• AIM OF THE EXERCISE:
Could you give back every entry below exactly, with the pictures dropped?

Stored data:
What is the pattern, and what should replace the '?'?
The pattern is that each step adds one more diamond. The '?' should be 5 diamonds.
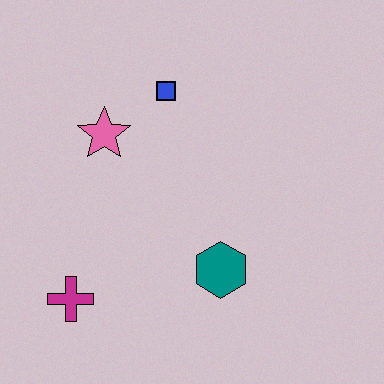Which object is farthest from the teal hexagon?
The blue square is farthest from the teal hexagon.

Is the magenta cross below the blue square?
Yes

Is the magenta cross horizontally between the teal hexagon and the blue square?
No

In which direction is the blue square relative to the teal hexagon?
The blue square is above the teal hexagon.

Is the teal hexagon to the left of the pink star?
No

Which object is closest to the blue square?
The pink star is closest to the blue square.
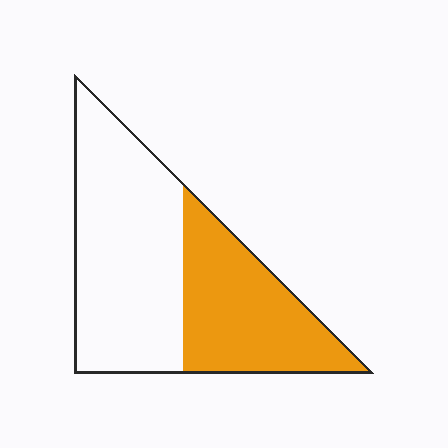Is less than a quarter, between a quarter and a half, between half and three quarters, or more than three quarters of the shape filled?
Between a quarter and a half.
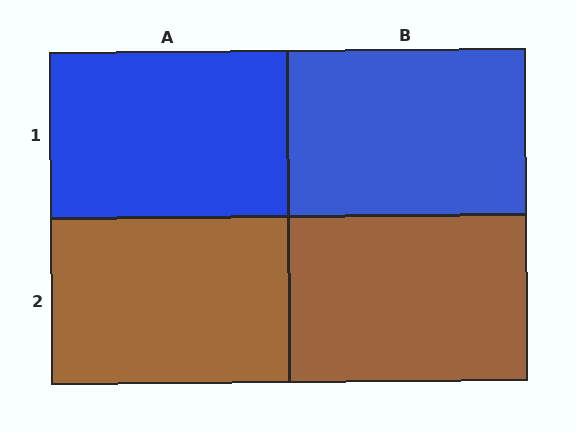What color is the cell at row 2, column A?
Brown.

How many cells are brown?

• RESPONSE:
What is the pattern, and what should replace the '?'?
The pattern is that each step adds one more diamond. The '?' should be 5 diamonds.
Which object is farthest from the teal hexagon?
The blue square is farthest from the teal hexagon.

Is the magenta cross below the blue square?
Yes

Is the magenta cross horizontally between the teal hexagon and the blue square?
No

In which direction is the blue square relative to the teal hexagon?
The blue square is above the teal hexagon.

Is the teal hexagon to the left of the pink star?
No

Which object is closest to the blue square?
The pink star is closest to the blue square.
Is less than a quarter, between a quarter and a half, between half and three quarters, or more than three quarters of the shape filled?
Between a quarter and a half.
What color is the cell at row 2, column A?
Brown.

How many cells are brown?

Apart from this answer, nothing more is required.